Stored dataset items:
%%

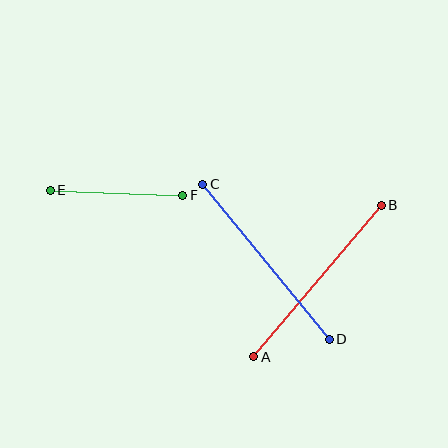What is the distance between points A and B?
The distance is approximately 198 pixels.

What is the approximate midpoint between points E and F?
The midpoint is at approximately (116, 193) pixels.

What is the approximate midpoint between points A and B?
The midpoint is at approximately (317, 281) pixels.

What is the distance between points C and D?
The distance is approximately 200 pixels.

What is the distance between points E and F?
The distance is approximately 133 pixels.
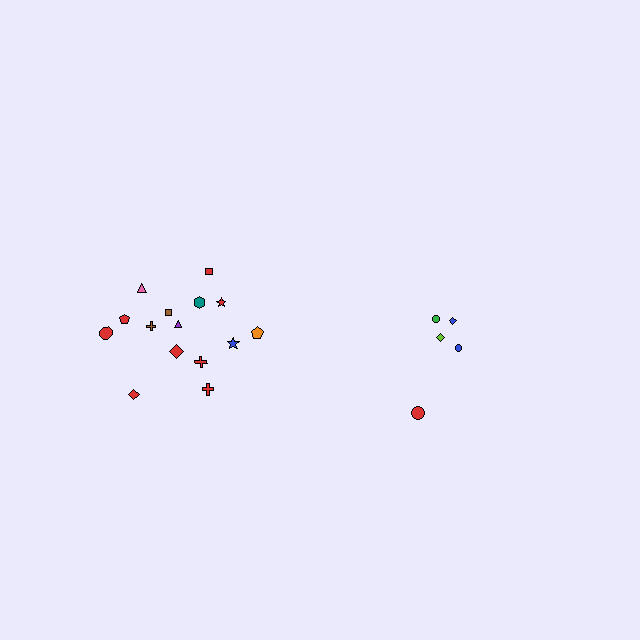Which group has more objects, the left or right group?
The left group.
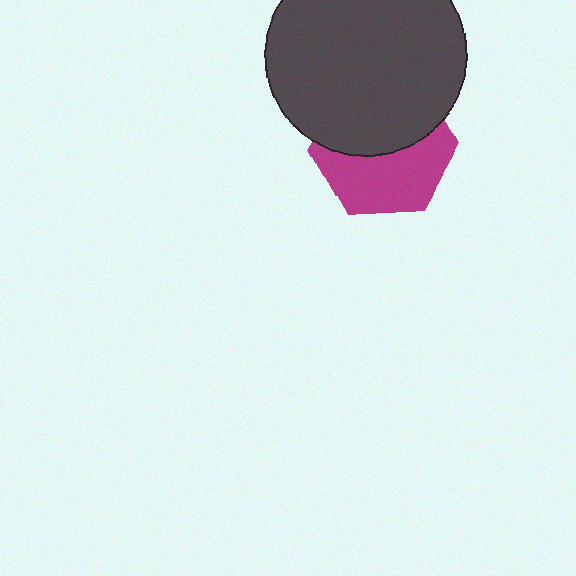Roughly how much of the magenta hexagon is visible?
About half of it is visible (roughly 50%).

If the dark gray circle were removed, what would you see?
You would see the complete magenta hexagon.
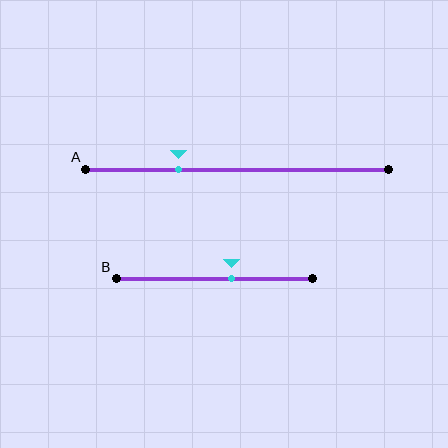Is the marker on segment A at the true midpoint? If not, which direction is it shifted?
No, the marker on segment A is shifted to the left by about 19% of the segment length.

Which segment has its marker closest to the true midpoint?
Segment B has its marker closest to the true midpoint.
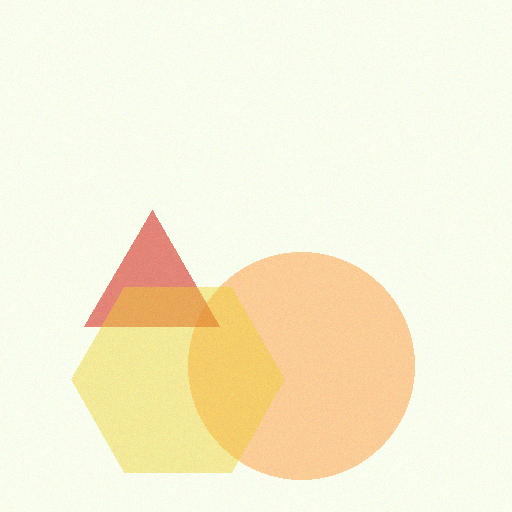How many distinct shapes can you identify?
There are 3 distinct shapes: an orange circle, a red triangle, a yellow hexagon.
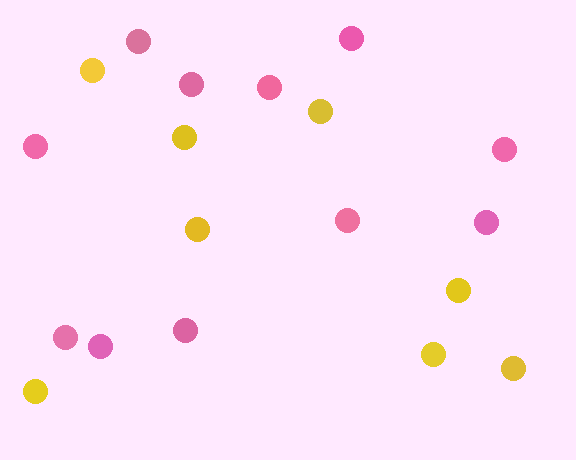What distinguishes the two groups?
There are 2 groups: one group of pink circles (11) and one group of yellow circles (8).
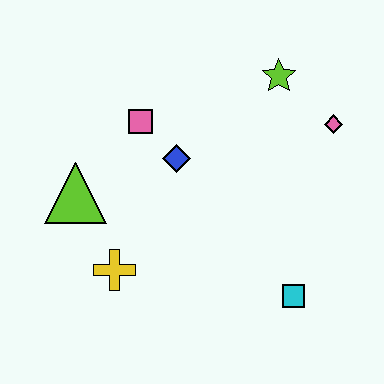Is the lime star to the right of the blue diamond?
Yes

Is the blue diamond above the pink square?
No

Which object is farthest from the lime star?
The yellow cross is farthest from the lime star.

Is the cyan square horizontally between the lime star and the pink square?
No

%%

Exactly as they appear, repeat the lines from the one containing "What is the approximate midpoint between points A" through the last line of the entries, counting both ends. Pictures stay out.

What is the approximate midpoint between points A and B?
The midpoint is at approximately (317, 281) pixels.

What is the distance between points C and D?
The distance is approximately 200 pixels.

What is the distance between points E and F?
The distance is approximately 133 pixels.
Which group has more objects, the left or right group?
The left group.
Roughly how much of the magenta hexagon is visible?
About half of it is visible (roughly 50%).

If the dark gray circle were removed, what would you see?
You would see the complete magenta hexagon.
Is the marker on segment A at the true midpoint? If not, which direction is it shifted?
No, the marker on segment A is shifted to the left by about 19% of the segment length.

Which segment has its marker closest to the true midpoint?
Segment B has its marker closest to the true midpoint.
How many distinct shapes can you identify?
There are 3 distinct shapes: an orange circle, a red triangle, a yellow hexagon.
What distinguishes the two groups?
There are 2 groups: one group of pink circles (11) and one group of yellow circles (8).
Is the lime star to the right of the blue diamond?
Yes

Is the blue diamond above the pink square?
No

Which object is farthest from the lime star?
The yellow cross is farthest from the lime star.

Is the cyan square horizontally between the lime star and the pink square?
No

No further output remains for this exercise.